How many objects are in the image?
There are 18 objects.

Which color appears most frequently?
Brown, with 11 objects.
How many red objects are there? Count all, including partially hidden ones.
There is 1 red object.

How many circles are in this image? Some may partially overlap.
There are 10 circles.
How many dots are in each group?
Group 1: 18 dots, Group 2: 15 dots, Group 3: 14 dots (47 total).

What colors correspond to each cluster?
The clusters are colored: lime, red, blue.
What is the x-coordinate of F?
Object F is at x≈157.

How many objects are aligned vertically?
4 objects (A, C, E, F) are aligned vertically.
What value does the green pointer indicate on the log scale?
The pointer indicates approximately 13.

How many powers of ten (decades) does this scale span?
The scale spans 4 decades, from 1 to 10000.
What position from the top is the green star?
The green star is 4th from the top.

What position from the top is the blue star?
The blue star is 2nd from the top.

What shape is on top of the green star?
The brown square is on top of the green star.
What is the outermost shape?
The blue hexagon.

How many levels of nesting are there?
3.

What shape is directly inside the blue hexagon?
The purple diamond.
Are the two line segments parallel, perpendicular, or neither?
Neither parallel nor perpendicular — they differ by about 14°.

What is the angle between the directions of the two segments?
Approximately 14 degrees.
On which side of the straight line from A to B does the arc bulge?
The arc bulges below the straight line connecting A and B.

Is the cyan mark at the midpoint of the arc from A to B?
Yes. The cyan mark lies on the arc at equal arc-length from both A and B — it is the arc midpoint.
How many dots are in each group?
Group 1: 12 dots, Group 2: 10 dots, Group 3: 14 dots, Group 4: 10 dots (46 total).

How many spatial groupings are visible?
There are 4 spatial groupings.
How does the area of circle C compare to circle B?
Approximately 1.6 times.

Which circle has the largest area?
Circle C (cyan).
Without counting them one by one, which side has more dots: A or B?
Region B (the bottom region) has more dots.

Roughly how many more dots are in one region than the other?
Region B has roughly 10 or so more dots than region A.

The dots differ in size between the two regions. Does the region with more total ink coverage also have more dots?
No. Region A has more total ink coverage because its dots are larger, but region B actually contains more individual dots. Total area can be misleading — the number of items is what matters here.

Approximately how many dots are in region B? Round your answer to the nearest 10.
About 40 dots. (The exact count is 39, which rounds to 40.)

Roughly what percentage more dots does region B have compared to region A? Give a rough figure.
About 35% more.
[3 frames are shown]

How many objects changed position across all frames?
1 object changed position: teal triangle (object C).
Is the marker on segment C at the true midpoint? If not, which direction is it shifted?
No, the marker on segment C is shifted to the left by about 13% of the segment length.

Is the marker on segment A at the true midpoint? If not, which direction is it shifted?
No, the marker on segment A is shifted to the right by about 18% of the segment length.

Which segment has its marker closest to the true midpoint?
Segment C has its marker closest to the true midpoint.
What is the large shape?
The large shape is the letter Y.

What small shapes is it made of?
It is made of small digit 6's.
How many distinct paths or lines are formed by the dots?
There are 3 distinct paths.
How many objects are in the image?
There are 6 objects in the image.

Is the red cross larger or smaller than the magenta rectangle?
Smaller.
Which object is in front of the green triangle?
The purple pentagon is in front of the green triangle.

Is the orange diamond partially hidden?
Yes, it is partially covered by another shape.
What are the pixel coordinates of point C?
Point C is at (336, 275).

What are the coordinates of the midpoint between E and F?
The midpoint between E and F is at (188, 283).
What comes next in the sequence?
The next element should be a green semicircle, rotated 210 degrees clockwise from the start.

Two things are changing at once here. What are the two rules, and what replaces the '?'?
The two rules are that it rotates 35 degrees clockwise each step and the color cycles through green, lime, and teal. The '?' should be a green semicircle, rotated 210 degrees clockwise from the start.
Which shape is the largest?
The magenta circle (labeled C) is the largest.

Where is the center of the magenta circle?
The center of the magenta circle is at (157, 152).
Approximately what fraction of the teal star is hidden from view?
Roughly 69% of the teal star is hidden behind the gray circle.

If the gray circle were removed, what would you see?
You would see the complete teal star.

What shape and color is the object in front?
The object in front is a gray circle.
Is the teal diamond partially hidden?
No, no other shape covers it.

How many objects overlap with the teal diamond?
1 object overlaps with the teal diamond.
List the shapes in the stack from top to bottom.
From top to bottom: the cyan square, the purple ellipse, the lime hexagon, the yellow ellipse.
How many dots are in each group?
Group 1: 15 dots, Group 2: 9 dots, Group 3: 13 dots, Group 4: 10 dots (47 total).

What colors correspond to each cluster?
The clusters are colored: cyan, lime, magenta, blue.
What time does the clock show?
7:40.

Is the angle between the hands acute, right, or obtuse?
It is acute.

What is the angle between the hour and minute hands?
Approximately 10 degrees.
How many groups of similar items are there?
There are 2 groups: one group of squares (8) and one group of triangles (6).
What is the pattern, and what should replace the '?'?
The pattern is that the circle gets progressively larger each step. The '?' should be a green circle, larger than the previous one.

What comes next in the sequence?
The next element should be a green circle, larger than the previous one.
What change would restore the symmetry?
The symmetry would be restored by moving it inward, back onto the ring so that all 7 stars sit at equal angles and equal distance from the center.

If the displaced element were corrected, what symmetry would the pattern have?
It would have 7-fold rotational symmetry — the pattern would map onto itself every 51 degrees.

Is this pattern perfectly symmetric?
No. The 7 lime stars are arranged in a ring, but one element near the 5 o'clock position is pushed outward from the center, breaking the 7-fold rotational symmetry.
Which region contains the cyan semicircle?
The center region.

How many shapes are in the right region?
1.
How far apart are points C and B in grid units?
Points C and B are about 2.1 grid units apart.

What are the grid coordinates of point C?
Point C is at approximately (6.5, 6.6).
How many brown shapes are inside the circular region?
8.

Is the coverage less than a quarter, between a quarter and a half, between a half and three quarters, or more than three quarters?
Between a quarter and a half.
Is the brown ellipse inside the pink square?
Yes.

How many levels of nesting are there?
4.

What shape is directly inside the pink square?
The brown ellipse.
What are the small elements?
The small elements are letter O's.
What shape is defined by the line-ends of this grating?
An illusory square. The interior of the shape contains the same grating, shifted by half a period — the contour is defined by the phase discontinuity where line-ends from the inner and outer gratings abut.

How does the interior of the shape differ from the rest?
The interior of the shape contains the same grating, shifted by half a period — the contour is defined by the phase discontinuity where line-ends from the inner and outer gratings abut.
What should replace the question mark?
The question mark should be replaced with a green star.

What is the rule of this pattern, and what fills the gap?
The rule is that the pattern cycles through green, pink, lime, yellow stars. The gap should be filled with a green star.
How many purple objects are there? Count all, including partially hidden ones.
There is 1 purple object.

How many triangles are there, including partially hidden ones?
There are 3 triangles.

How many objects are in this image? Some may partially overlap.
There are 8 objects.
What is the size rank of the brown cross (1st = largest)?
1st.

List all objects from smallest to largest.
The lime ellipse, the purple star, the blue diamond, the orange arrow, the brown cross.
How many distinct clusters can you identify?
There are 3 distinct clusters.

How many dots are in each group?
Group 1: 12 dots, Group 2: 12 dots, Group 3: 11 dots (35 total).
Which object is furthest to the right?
+-------+
**TASK TO CARRY OUT:** Please quote the data above in full, with no line missing.

**EXERCISE SOLUTION:**
How many objects are in the image?
There are 18 objects.

Which color appears most frequently?
Brown, with 11 objects.
How many red objects are there? Count all, including partially hidden ones.
There is 1 red object.

How many circles are in this image? Some may partially overlap.
There are 10 circles.
How many dots are in each group?
Group 1: 18 dots, Group 2: 15 dots, Group 3: 14 dots (47 total).

What colors correspond to each cluster?
The clusters are colored: lime, red, blue.
What is the x-coordinate of F?
Object F is at x≈157.

How many objects are aligned vertically?
4 objects (A, C, E, F) are aligned vertically.
What value does the green pointer indicate on the log scale?
The pointer indicates approximately 13.

How many powers of ten (decades) does this scale span?
The scale spans 4 decades, from 1 to 10000.
What position from the top is the green star?
The green star is 4th from the top.

What position from the top is the blue star?
The blue star is 2nd from the top.

What shape is on top of the green star?
The brown square is on top of the green star.
What is the outermost shape?
The blue hexagon.

How many levels of nesting are there?
3.

What shape is directly inside the blue hexagon?
The purple diamond.
Are the two line segments parallel, perpendicular, or neither?
Neither parallel nor perpendicular — they differ by about 14°.

What is the angle between the directions of the two segments?
Approximately 14 degrees.
On which side of the straight line from A to B does the arc bulge?
The arc bulges below the straight line connecting A and B.

Is the cyan mark at the midpoint of the arc from A to B?
Yes. The cyan mark lies on the arc at equal arc-length from both A and B — it is the arc midpoint.
How many dots are in each group?
Group 1: 12 dots, Group 2: 10 dots, Group 3: 14 dots, Group 4: 10 dots (46 total).

How many spatial groupings are visible?
There are 4 spatial groupings.
How does the area of circle C compare to circle B?
Approximately 1.6 times.

Which circle has the largest area?
Circle C (cyan).
Without counting them one by one, which side has more dots: A or B?
Region B (the bottom region) has more dots.

Roughly how many more dots are in one region than the other?
Region B has roughly 10 or so more dots than region A.

The dots differ in size between the two regions. Does the region with more total ink coverage also have more dots?
No. Region A has more total ink coverage because its dots are larger, but region B actually contains more individual dots. Total area can be misleading — the number of items is what matters here.

Approximately how many dots are in region B? Round your answer to the nearest 10.
About 40 dots. (The exact count is 39, which rounds to 40.)

Roughly what percentage more dots does region B have compared to region A? Give a rough figure.
About 35% more.
[3 frames are shown]

How many objects changed position across all frames?
1 object changed position: teal triangle (object C).
Is the marker on segment C at the true midpoint? If not, which direction is it shifted?
No, the marker on segment C is shifted to the left by about 13% of the segment length.

Is the marker on segment A at the true midpoint? If not, which direction is it shifted?
No, the marker on segment A is shifted to the right by about 18% of the segment length.

Which segment has its marker closest to the true midpoint?
Segment C has its marker closest to the true midpoint.
What is the large shape?
The large shape is the letter Y.

What small shapes is it made of?
It is made of small digit 6's.
How many distinct paths or lines are formed by the dots?
There are 3 distinct paths.
How many objects are in the image?
There are 6 objects in the image.

Is the red cross larger or smaller than the magenta rectangle?
Smaller.
Which object is in front of the green triangle?
The purple pentagon is in front of the green triangle.

Is the orange diamond partially hidden?
Yes, it is partially covered by another shape.
What are the pixel coordinates of point C?
Point C is at (336, 275).

What are the coordinates of the midpoint between E and F?
The midpoint between E and F is at (188, 283).
What comes next in the sequence?
The next element should be a green semicircle, rotated 210 degrees clockwise from the start.

Two things are changing at once here. What are the two rules, and what replaces the '?'?
The two rules are that it rotates 35 degrees clockwise each step and the color cycles through green, lime, and teal. The '?' should be a green semicircle, rotated 210 degrees clockwise from the start.
Which shape is the largest?
The magenta circle (labeled C) is the largest.

Where is the center of the magenta circle?
The center of the magenta circle is at (157, 152).
Approximately what fraction of the teal star is hidden from view?
Roughly 69% of the teal star is hidden behind the gray circle.

If the gray circle were removed, what would you see?
You would see the complete teal star.

What shape and color is the object in front?
The object in front is a gray circle.
Is the teal diamond partially hidden?
No, no other shape covers it.

How many objects overlap with the teal diamond?
1 object overlaps with the teal diamond.
List the shapes in the stack from top to bottom.
From top to bottom: the cyan square, the purple ellipse, the lime hexagon, the yellow ellipse.
How many dots are in each group?
Group 1: 15 dots, Group 2: 9 dots, Group 3: 13 dots, Group 4: 10 dots (47 total).

What colors correspond to each cluster?
The clusters are colored: cyan, lime, magenta, blue.
What time does the clock show?
7:40.

Is the angle between the hands acute, right, or obtuse?
It is acute.

What is the angle between the hour and minute hands?
Approximately 10 degrees.
How many groups of similar items are there?
There are 2 groups: one group of squares (8) and one group of triangles (6).
What is the pattern, and what should replace the '?'?
The pattern is that the circle gets progressively larger each step. The '?' should be a green circle, larger than the previous one.

What comes next in the sequence?
The next element should be a green circle, larger than the previous one.
What change would restore the symmetry?
The symmetry would be restored by moving it inward, back onto the ring so that all 7 stars sit at equal angles and equal distance from the center.

If the displaced element were corrected, what symmetry would the pattern have?
It would have 7-fold rotational symmetry — the pattern would map onto itself every 51 degrees.

Is this pattern perfectly symmetric?
No. The 7 lime stars are arranged in a ring, but one element near the 5 o'clock position is pushed outward from the center, breaking the 7-fold rotational symmetry.
Which region contains the cyan semicircle?
The center region.

How many shapes are in the right region?
1.
How far apart are points C and B in grid units?
Points C and B are about 2.1 grid units apart.

What are the grid coordinates of point C?
Point C is at approximately (6.5, 6.6).
How many brown shapes are inside the circular region?
8.

Is the coverage less than a quarter, between a quarter and a half, between a half and three quarters, or more than three quarters?
Between a quarter and a half.
Is the brown ellipse inside the pink square?
Yes.

How many levels of nesting are there?
4.

What shape is directly inside the pink square?
The brown ellipse.
What are the small elements?
The small elements are letter O's.
What shape is defined by the line-ends of this grating?
An illusory square. The interior of the shape contains the same grating, shifted by half a period — the contour is defined by the phase discontinuity where line-ends from the inner and outer gratings abut.

How does the interior of the shape differ from the rest?
The interior of the shape contains the same grating, shifted by half a period — the contour is defined by the phase discontinuity where line-ends from the inner and outer gratings abut.
What should replace the question mark?
The question mark should be replaced with a green star.

What is the rule of this pattern, and what fills the gap?
The rule is that the pattern cycles through green, pink, lime, yellow stars. The gap should be filled with a green star.
How many purple objects are there? Count all, including partially hidden ones.
There is 1 purple object.

How many triangles are there, including partially hidden ones?
There are 3 triangles.

How many objects are in this image? Some may partially overlap.
There are 8 objects.
What is the size rank of the brown cross (1st = largest)?
1st.

List all objects from smallest to largest.
The lime ellipse, the purple star, the blue diamond, the orange arrow, the brown cross.
How many distinct clusters can you identify?
There are 3 distinct clusters.

How many dots are in each group?
Group 1: 12 dots, Group 2: 12 dots, Group 3: 11 dots (35 total).
Which object is furthest to the right?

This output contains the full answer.